DATA FOR ANALYSIS Start Marker

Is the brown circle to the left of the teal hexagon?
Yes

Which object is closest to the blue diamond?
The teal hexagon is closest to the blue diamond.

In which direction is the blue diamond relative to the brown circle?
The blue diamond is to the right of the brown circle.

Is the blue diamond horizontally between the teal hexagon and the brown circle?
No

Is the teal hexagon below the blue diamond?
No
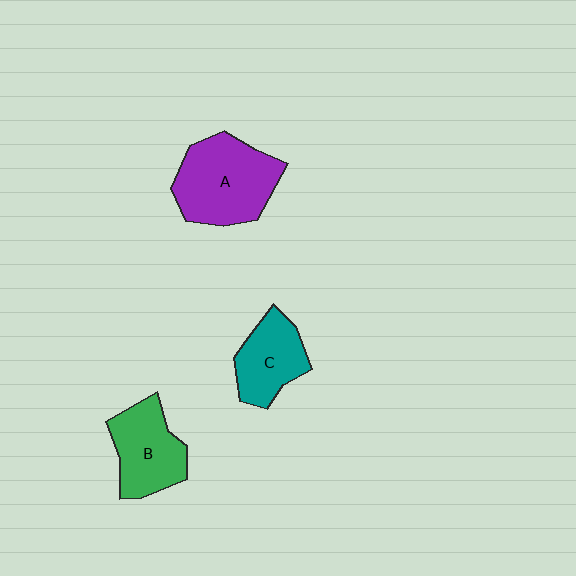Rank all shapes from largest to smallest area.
From largest to smallest: A (purple), B (green), C (teal).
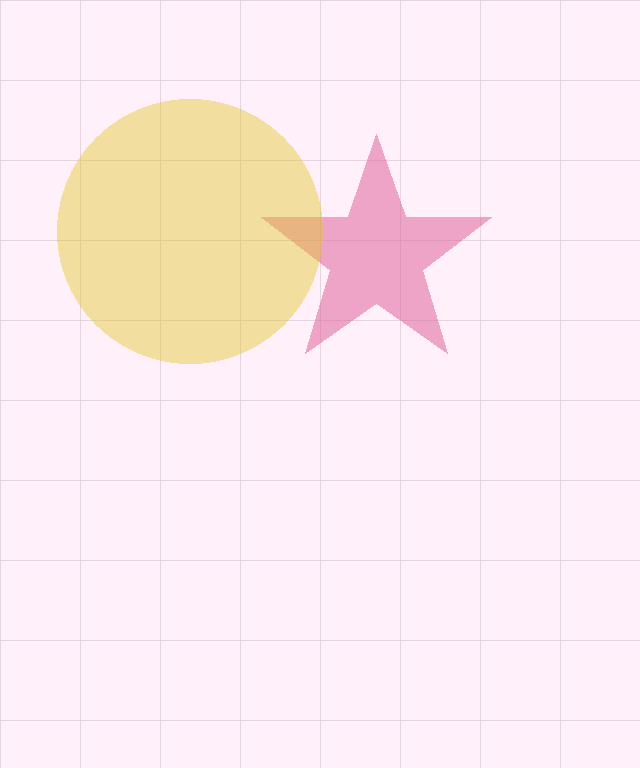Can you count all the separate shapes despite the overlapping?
Yes, there are 2 separate shapes.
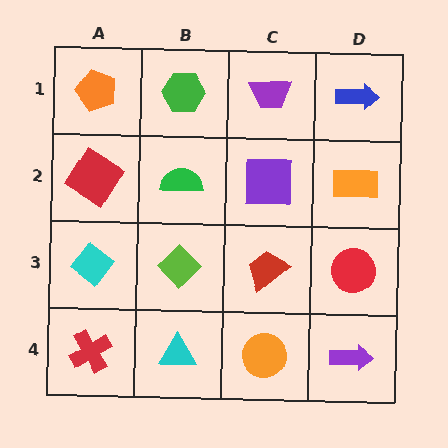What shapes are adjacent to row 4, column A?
A cyan diamond (row 3, column A), a cyan triangle (row 4, column B).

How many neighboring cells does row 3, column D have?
3.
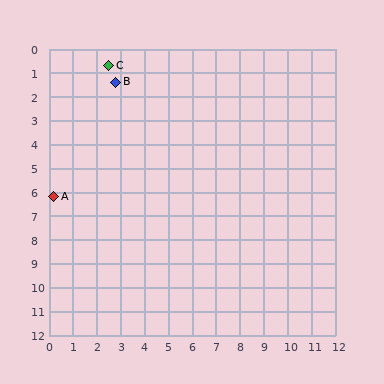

DATA FOR ANALYSIS End Marker

DIRECTIONS → Your answer must be an exact copy of the records above, with no pictures included.

EXERCISE RESULT →
Is the brown circle to the left of the teal hexagon?
Yes

Which object is closest to the blue diamond?
The teal hexagon is closest to the blue diamond.

In which direction is the blue diamond relative to the brown circle?
The blue diamond is to the right of the brown circle.

Is the blue diamond horizontally between the teal hexagon and the brown circle?
No

Is the teal hexagon below the blue diamond?
No
Rank all shapes from largest to smallest area.
From largest to smallest: A (purple), B (green), C (teal).
Can you count all the separate shapes despite the overlapping?
Yes, there are 2 separate shapes.
What shapes are adjacent to row 4, column A?
A cyan diamond (row 3, column A), a cyan triangle (row 4, column B).

How many neighboring cells does row 3, column D have?
3.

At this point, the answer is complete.